Reproduce all of the data word for word.

◇ ◇ ◇ ◇

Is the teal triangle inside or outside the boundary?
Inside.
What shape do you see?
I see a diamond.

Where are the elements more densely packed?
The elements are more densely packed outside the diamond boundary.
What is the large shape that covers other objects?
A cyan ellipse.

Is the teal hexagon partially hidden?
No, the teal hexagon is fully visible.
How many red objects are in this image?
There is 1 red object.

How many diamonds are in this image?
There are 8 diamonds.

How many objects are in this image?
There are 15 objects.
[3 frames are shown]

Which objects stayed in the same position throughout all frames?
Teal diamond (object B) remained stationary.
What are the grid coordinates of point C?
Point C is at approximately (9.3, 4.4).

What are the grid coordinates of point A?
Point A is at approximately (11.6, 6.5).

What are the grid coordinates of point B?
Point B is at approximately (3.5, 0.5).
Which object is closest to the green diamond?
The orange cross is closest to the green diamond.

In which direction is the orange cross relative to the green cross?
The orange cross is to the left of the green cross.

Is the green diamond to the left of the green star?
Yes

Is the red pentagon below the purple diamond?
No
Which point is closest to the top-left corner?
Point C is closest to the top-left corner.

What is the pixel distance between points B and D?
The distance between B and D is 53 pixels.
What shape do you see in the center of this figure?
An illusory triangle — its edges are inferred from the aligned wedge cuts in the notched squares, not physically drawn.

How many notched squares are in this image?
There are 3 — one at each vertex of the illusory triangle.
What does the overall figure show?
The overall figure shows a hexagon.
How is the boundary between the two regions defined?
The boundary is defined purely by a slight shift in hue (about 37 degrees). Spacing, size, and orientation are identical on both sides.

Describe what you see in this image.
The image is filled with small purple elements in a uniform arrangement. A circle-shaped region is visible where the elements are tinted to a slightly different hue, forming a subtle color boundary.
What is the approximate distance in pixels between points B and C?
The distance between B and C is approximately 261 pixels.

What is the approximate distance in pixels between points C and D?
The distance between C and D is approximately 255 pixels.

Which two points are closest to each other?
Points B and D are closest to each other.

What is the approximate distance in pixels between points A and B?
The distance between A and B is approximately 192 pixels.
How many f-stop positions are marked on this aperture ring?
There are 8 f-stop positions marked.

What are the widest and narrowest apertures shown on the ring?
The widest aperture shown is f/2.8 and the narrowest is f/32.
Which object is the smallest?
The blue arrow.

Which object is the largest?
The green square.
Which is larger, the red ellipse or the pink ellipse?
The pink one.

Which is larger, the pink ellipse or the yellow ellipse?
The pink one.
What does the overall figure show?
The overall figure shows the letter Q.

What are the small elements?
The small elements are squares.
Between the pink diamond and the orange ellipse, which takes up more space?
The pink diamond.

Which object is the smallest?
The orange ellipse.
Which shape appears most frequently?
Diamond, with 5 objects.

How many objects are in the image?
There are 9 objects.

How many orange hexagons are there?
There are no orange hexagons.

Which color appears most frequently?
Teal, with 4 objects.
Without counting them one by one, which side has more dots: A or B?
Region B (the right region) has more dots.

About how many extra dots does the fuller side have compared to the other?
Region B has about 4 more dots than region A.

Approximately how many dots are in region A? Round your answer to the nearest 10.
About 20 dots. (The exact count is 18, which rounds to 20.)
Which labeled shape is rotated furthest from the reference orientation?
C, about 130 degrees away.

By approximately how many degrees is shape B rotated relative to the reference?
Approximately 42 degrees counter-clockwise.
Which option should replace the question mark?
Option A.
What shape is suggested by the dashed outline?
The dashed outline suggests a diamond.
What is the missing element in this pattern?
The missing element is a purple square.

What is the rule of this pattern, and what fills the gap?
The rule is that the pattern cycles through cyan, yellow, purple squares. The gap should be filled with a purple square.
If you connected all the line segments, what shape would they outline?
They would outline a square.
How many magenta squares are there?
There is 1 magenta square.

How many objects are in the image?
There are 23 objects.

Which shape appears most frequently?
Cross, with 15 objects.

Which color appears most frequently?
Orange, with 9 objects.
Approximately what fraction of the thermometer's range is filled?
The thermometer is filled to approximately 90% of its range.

◇ ◇ ◇ ◇

## Exercise answer
Is the teal triangle inside or outside the boundary?
Inside.
What shape do you see?
I see a diamond.

Where are the elements more densely packed?
The elements are more densely packed outside the diamond boundary.
What is the large shape that covers other objects?
A cyan ellipse.

Is the teal hexagon partially hidden?
No, the teal hexagon is fully visible.
How many red objects are in this image?
There is 1 red object.

How many diamonds are in this image?
There are 8 diamonds.

How many objects are in this image?
There are 15 objects.
[3 frames are shown]

Which objects stayed in the same position throughout all frames?
Teal diamond (object B) remained stationary.
What are the grid coordinates of point C?
Point C is at approximately (9.3, 4.4).

What are the grid coordinates of point A?
Point A is at approximately (11.6, 6.5).

What are the grid coordinates of point B?
Point B is at approximately (3.5, 0.5).
Which object is closest to the green diamond?
The orange cross is closest to the green diamond.

In which direction is the orange cross relative to the green cross?
The orange cross is to the left of the green cross.

Is the green diamond to the left of the green star?
Yes

Is the red pentagon below the purple diamond?
No
Which point is closest to the top-left corner?
Point C is closest to the top-left corner.

What is the pixel distance between points B and D?
The distance between B and D is 53 pixels.
What shape do you see in the center of this figure?
An illusory triangle — its edges are inferred from the aligned wedge cuts in the notched squares, not physically drawn.

How many notched squares are in this image?
There are 3 — one at each vertex of the illusory triangle.
What does the overall figure show?
The overall figure shows a hexagon.
How is the boundary between the two regions defined?
The boundary is defined purely by a slight shift in hue (about 37 degrees). Spacing, size, and orientation are identical on both sides.

Describe what you see in this image.
The image is filled with small purple elements in a uniform arrangement. A circle-shaped region is visible where the elements are tinted to a slightly different hue, forming a subtle color boundary.
What is the approximate distance in pixels between points B and C?
The distance between B and C is approximately 261 pixels.

What is the approximate distance in pixels between points C and D?
The distance between C and D is approximately 255 pixels.

Which two points are closest to each other?
Points B and D are closest to each other.

What is the approximate distance in pixels between points A and B?
The distance between A and B is approximately 192 pixels.
How many f-stop positions are marked on this aperture ring?
There are 8 f-stop positions marked.

What are the widest and narrowest apertures shown on the ring?
The widest aperture shown is f/2.8 and the narrowest is f/32.
Which object is the smallest?
The blue arrow.

Which object is the largest?
The green square.
Which is larger, the red ellipse or the pink ellipse?
The pink one.

Which is larger, the pink ellipse or the yellow ellipse?
The pink one.
What does the overall figure show?
The overall figure shows the letter Q.

What are the small elements?
The small elements are squares.
Between the pink diamond and the orange ellipse, which takes up more space?
The pink diamond.

Which object is the smallest?
The orange ellipse.
Which shape appears most frequently?
Diamond, with 5 objects.

How many objects are in the image?
There are 9 objects.

How many orange hexagons are there?
There are no orange hexagons.

Which color appears most frequently?
Teal, with 4 objects.
Without counting them one by one, which side has more dots: A or B?
Region B (the right region) has more dots.

About how many extra dots does the fuller side have compared to the other?
Region B has about 4 more dots than region A.

Approximately how many dots are in region A? Round your answer to the nearest 10.
About 20 dots. (The exact count is 18, which rounds to 20.)
Which labeled shape is rotated furthest from the reference orientation?
C, about 130 degrees away.

By approximately how many degrees is shape B rotated relative to the reference?
Approximately 42 degrees counter-clockwise.
Which option should replace the question mark?
Option A.
What shape is suggested by the dashed outline?
The dashed outline suggests a diamond.
What is the missing element in this pattern?
The missing element is a purple square.

What is the rule of this pattern, and what fills the gap?
The rule is that the pattern cycles through cyan, yellow, purple squares. The gap should be filled with a purple square.
If you connected all the line segments, what shape would they outline?
They would outline a square.
How many magenta squares are there?
There is 1 magenta square.

How many objects are in the image?
There are 23 objects.

Which shape appears most frequently?
Cross, with 15 objects.

Which color appears most frequently?
Orange, with 9 objects.
Approximately what fraction of the thermometer's range is filled?
The thermometer is filled to approximately 90% of its range.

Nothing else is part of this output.